- _SHORT EXERCISE_: All entries below need to be written out exactly, but without their pictures.

- _THE DATA_:
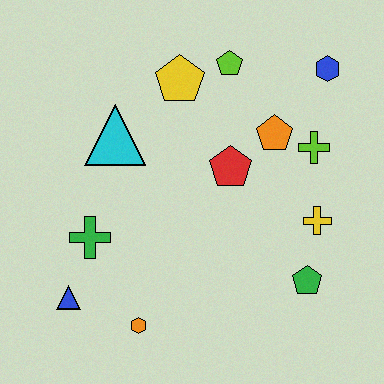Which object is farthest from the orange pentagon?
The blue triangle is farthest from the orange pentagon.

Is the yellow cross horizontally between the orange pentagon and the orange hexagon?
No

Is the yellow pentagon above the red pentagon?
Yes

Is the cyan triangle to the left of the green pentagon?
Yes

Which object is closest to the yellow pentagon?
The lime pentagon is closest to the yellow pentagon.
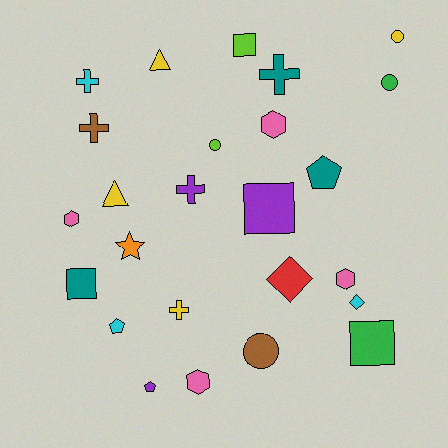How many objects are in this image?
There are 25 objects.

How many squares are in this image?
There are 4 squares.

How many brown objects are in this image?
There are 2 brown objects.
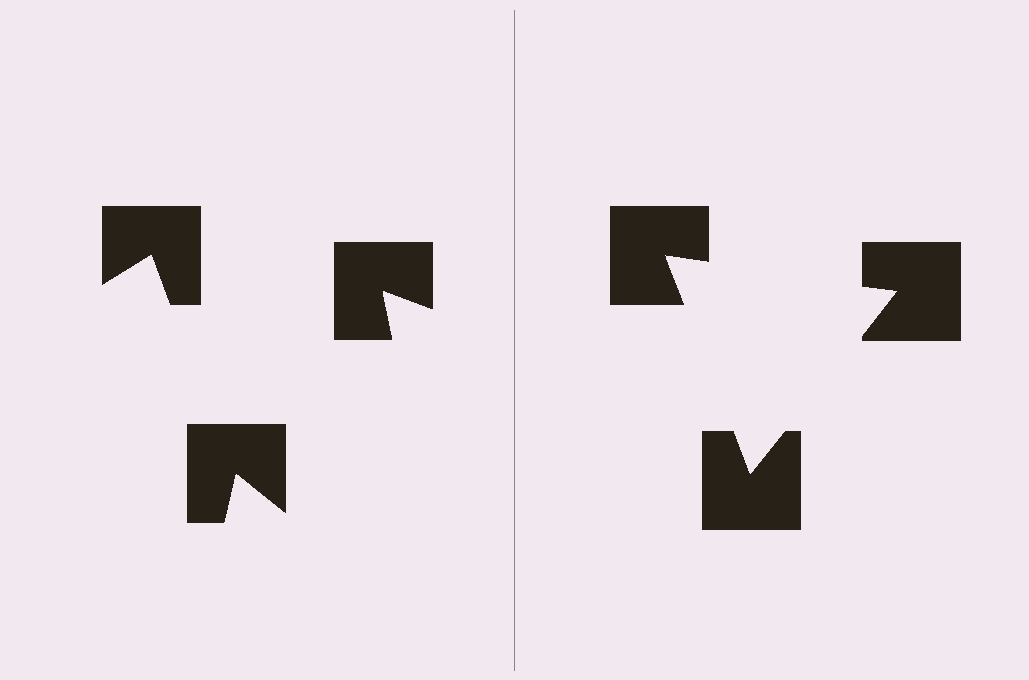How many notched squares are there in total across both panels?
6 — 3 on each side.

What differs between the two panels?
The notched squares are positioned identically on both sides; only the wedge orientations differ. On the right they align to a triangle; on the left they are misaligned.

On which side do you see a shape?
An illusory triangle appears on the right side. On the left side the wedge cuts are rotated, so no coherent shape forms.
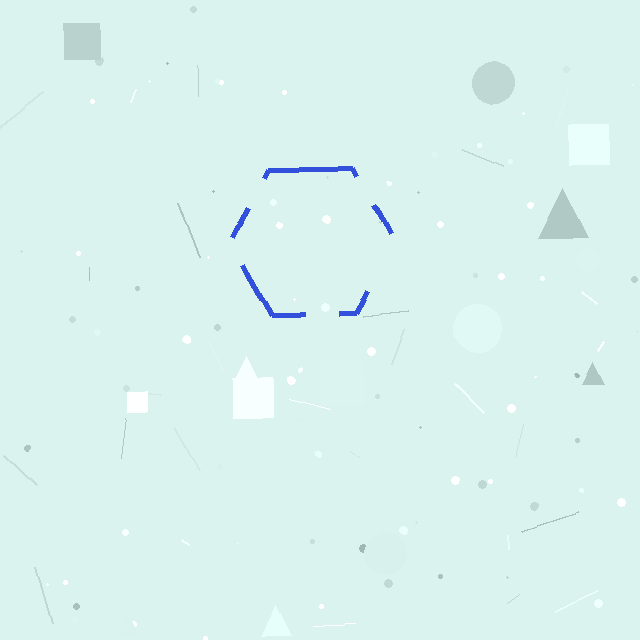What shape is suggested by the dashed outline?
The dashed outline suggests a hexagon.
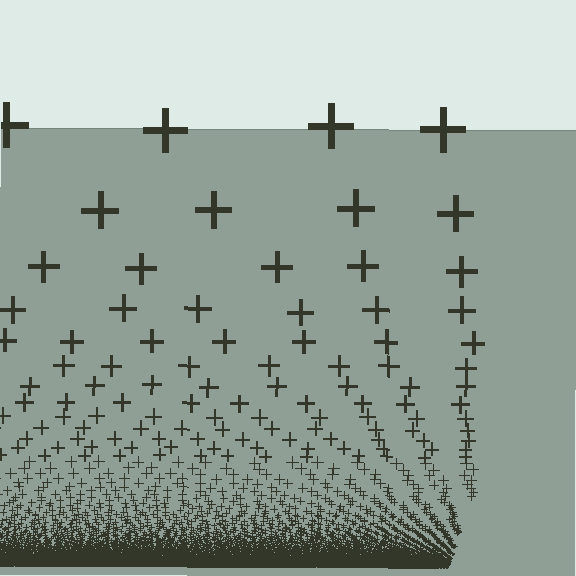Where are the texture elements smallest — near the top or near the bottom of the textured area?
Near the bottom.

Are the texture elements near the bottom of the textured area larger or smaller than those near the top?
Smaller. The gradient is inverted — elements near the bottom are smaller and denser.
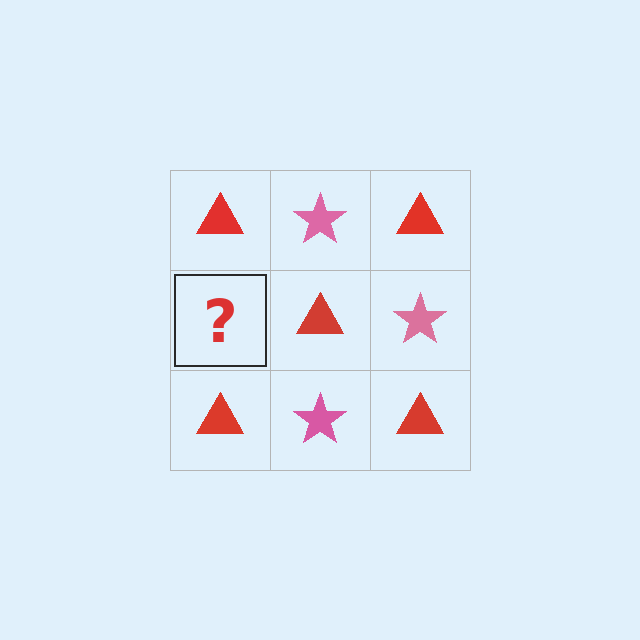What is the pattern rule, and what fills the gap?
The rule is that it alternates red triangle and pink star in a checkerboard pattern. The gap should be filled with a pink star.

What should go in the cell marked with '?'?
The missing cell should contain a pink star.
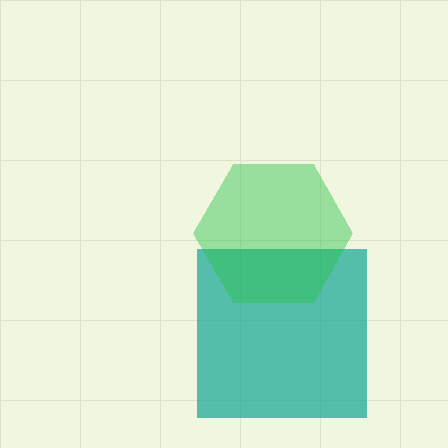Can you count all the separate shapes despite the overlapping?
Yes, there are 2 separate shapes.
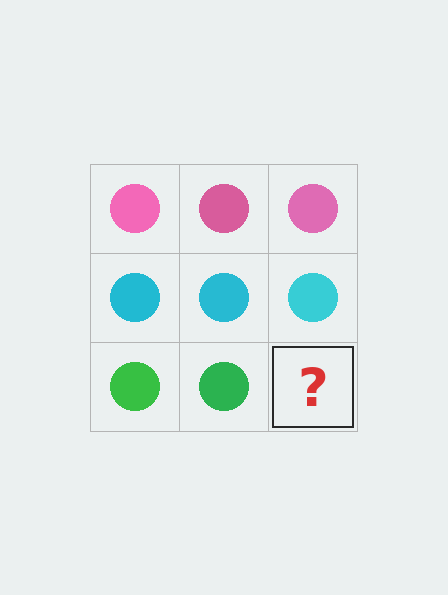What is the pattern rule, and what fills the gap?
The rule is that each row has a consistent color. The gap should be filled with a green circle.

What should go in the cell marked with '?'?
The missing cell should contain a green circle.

- _CORRECT RESPONSE_:
Which object is farthest from the orange pentagon?
The blue triangle is farthest from the orange pentagon.

Is the yellow cross horizontally between the orange pentagon and the orange hexagon?
No

Is the yellow pentagon above the red pentagon?
Yes

Is the cyan triangle to the left of the green pentagon?
Yes

Which object is closest to the yellow pentagon?
The lime pentagon is closest to the yellow pentagon.
How many objects are in this image?
There are 25 objects.

How many squares are in this image?
There are 4 squares.

How many brown objects are in this image?
There are 2 brown objects.
How many notched squares are there in total across both panels?
6 — 3 on each side.

What differs between the two panels?
The notched squares are positioned identically on both sides; only the wedge orientations differ. On the right they align to a triangle; on the left they are misaligned.

On which side do you see a shape?
An illusory triangle appears on the right side. On the left side the wedge cuts are rotated, so no coherent shape forms.
What shape is suggested by the dashed outline?
The dashed outline suggests a hexagon.
Where are the texture elements smallest — near the top or near the bottom of the textured area?
Near the bottom.

Are the texture elements near the bottom of the textured area larger or smaller than those near the top?
Smaller. The gradient is inverted — elements near the bottom are smaller and denser.
What is the pattern rule, and what fills the gap?
The rule is that it alternates red triangle and pink star in a checkerboard pattern. The gap should be filled with a pink star.

What should go in the cell marked with '?'?
The missing cell should contain a pink star.
Can you count all the separate shapes despite the overlapping?
Yes, there are 2 separate shapes.
What is the pattern rule, and what fills the gap?
The rule is that each row has a consistent color. The gap should be filled with a green circle.

What should go in the cell marked with '?'?
The missing cell should contain a green circle.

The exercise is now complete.